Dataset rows
• • • •

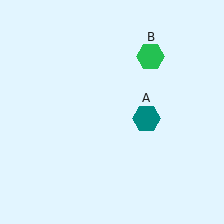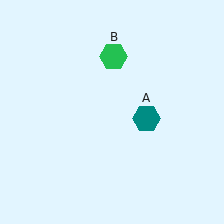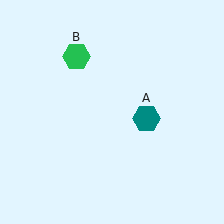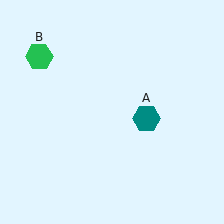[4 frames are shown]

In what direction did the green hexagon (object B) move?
The green hexagon (object B) moved left.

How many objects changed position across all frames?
1 object changed position: green hexagon (object B).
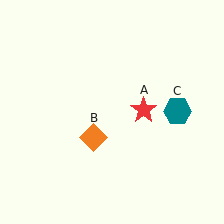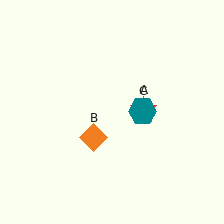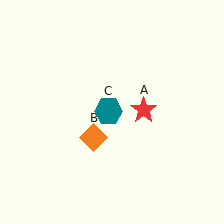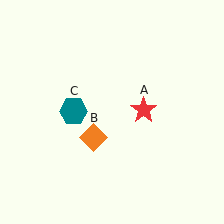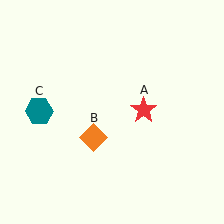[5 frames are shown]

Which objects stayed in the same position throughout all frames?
Red star (object A) and orange diamond (object B) remained stationary.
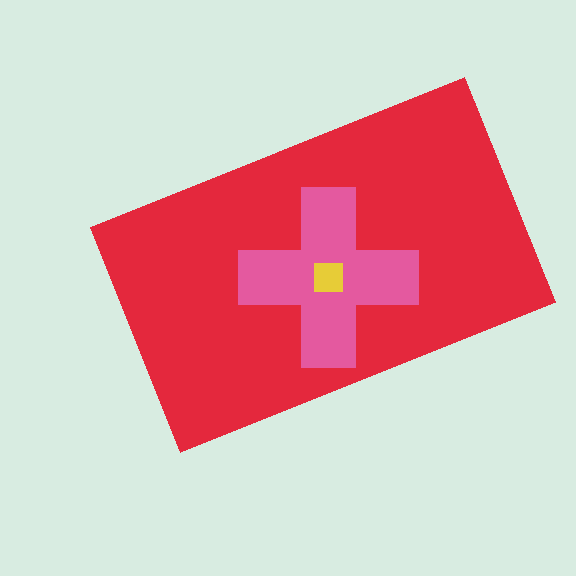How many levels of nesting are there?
3.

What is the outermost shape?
The red rectangle.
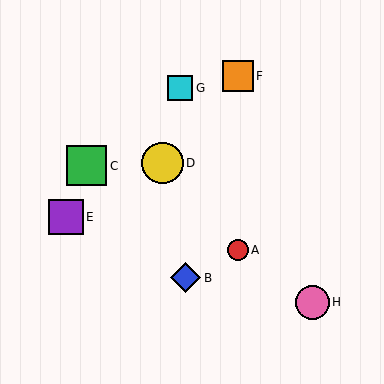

• • • •

§ WRITTEN TASK
Print the whole listing above once more, word for word, without its pictures.

§ FULL ANSWER
[4 frames are shown]

In what direction did the green hexagon (object B) move?
The green hexagon (object B) moved left.

How many objects changed position across all frames?
1 object changed position: green hexagon (object B).
[5 frames are shown]

Which objects stayed in the same position throughout all frames?
Red star (object A) and orange diamond (object B) remained stationary.
How many levels of nesting are there?
3.

What is the outermost shape?
The red rectangle.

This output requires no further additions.